▶ What the exercise asks
With the pictures omitted, write out the entries that follow exactly as they stand.

--- start Material provided ---

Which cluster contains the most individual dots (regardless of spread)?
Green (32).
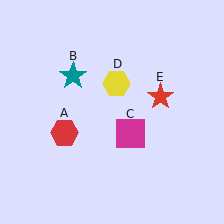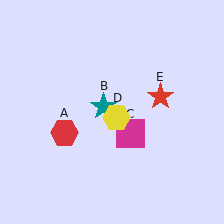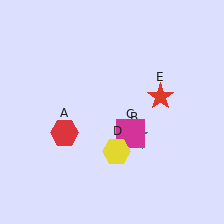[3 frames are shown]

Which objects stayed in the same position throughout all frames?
Red hexagon (object A) and magenta square (object C) and red star (object E) remained stationary.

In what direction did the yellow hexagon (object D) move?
The yellow hexagon (object D) moved down.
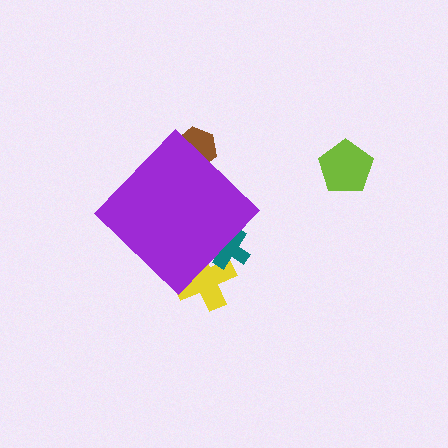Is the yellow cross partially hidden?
Yes, the yellow cross is partially hidden behind the purple diamond.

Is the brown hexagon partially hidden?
Yes, the brown hexagon is partially hidden behind the purple diamond.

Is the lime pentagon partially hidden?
No, the lime pentagon is fully visible.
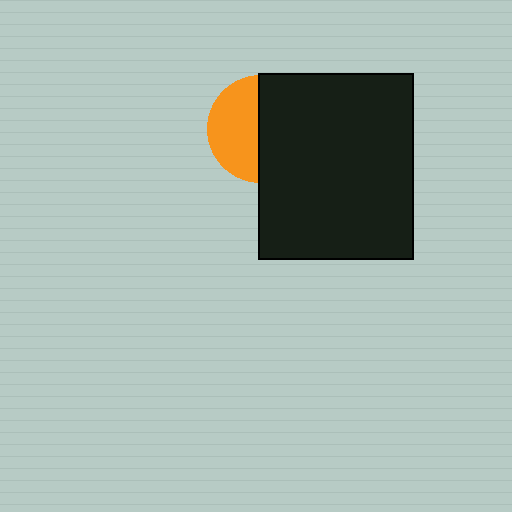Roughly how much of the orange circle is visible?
About half of it is visible (roughly 46%).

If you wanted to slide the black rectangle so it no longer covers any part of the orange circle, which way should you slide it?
Slide it right — that is the most direct way to separate the two shapes.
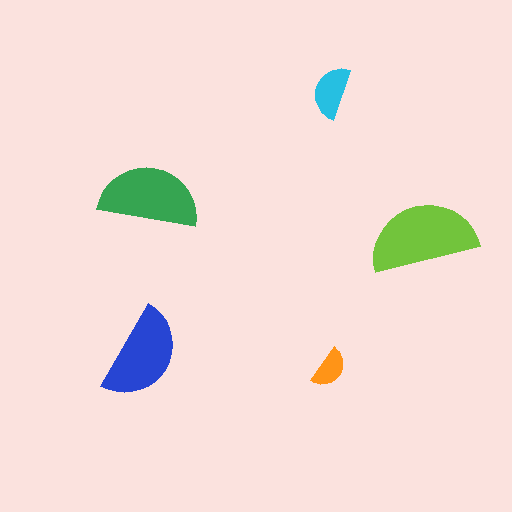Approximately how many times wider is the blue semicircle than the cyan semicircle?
About 2 times wider.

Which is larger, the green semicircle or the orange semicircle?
The green one.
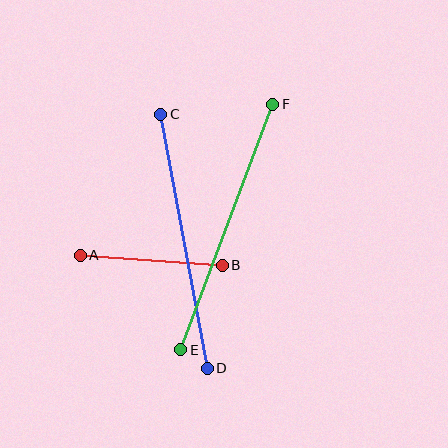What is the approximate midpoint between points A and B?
The midpoint is at approximately (151, 260) pixels.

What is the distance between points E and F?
The distance is approximately 262 pixels.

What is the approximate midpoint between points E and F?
The midpoint is at approximately (227, 227) pixels.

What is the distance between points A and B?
The distance is approximately 142 pixels.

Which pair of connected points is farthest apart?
Points E and F are farthest apart.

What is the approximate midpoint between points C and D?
The midpoint is at approximately (184, 241) pixels.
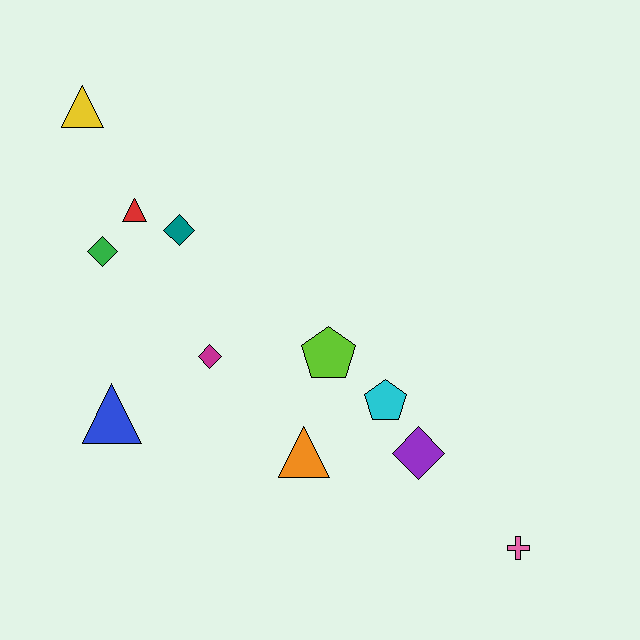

--- end Material provided ---

▶ Finished task
Which cluster contains the most individual dots (regardless of spread)?
Green (32).
[3 frames are shown]

Which objects stayed in the same position throughout all frames?
Red hexagon (object A) and magenta square (object C) and red star (object E) remained stationary.

In what direction did the yellow hexagon (object D) move?
The yellow hexagon (object D) moved down.
Is the yellow cross partially hidden?
Yes, the yellow cross is partially hidden behind the purple diamond.

Is the brown hexagon partially hidden?
Yes, the brown hexagon is partially hidden behind the purple diamond.

Is the lime pentagon partially hidden?
No, the lime pentagon is fully visible.
Roughly how much of the orange circle is visible?
About half of it is visible (roughly 46%).

If you wanted to slide the black rectangle so it no longer covers any part of the orange circle, which way should you slide it?
Slide it right — that is the most direct way to separate the two shapes.
Approximately how many times wider is the blue semicircle than the cyan semicircle?
About 2 times wider.

Which is larger, the green semicircle or the orange semicircle?
The green one.
What is the approximate midpoint between points A and B?
The midpoint is at approximately (151, 260) pixels.

What is the distance between points E and F?
The distance is approximately 262 pixels.

What is the approximate midpoint between points E and F?
The midpoint is at approximately (227, 227) pixels.

What is the distance between points A and B?
The distance is approximately 142 pixels.

Which pair of connected points is farthest apart?
Points E and F are farthest apart.

What is the approximate midpoint between points C and D?
The midpoint is at approximately (184, 241) pixels.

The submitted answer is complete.